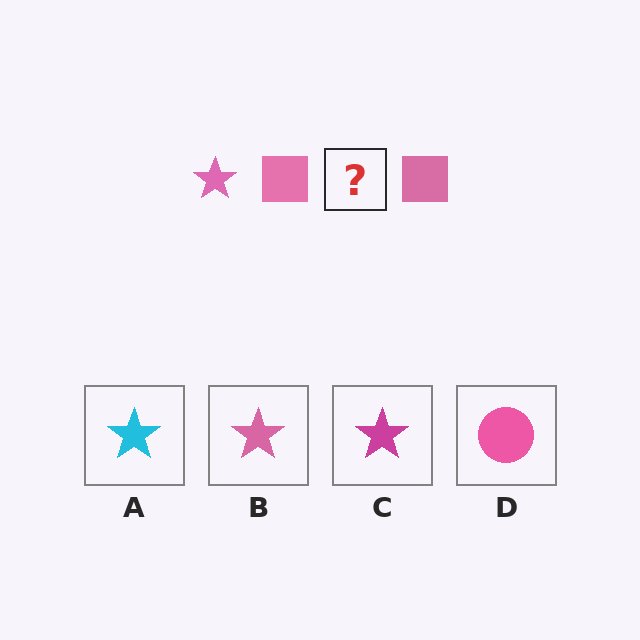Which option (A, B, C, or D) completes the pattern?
B.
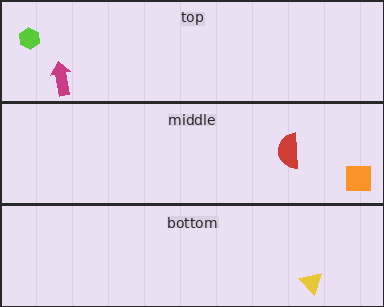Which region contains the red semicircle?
The middle region.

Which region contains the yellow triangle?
The bottom region.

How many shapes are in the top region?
2.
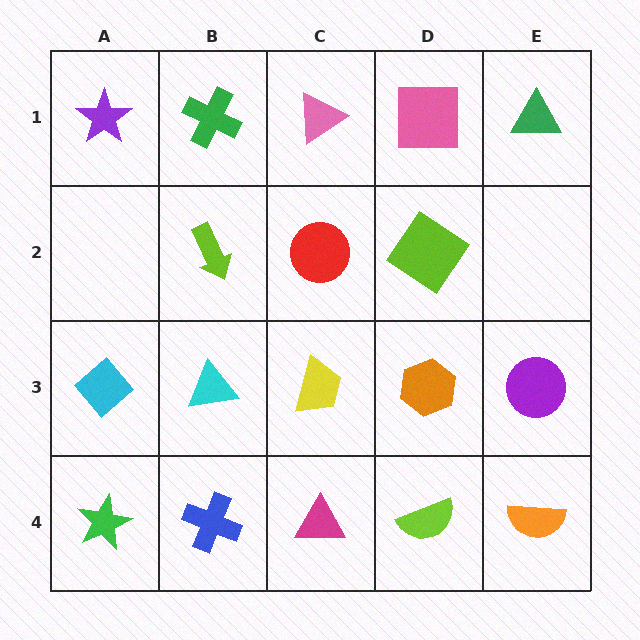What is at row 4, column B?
A blue cross.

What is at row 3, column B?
A cyan triangle.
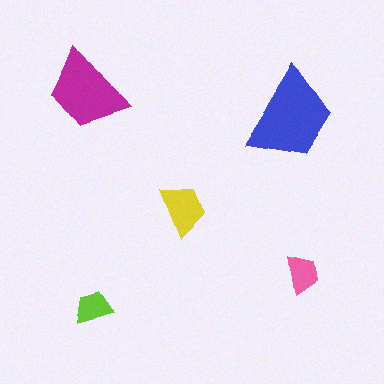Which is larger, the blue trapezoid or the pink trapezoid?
The blue one.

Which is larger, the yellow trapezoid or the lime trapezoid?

================

THE REQUEST
Each entry gets copied exactly; the pictures stay out.

IN RESPONSE
Which option (A, B, C, or D) completes the pattern?
B.
Which region contains the red semicircle?
The middle region.

Which region contains the yellow triangle?
The bottom region.

How many shapes are in the top region?
2.
What is at row 4, column B?
A blue cross.

What is at row 3, column B?
A cyan triangle.
Which is larger, the blue trapezoid or the pink trapezoid?
The blue one.

Which is larger, the yellow trapezoid or the lime trapezoid?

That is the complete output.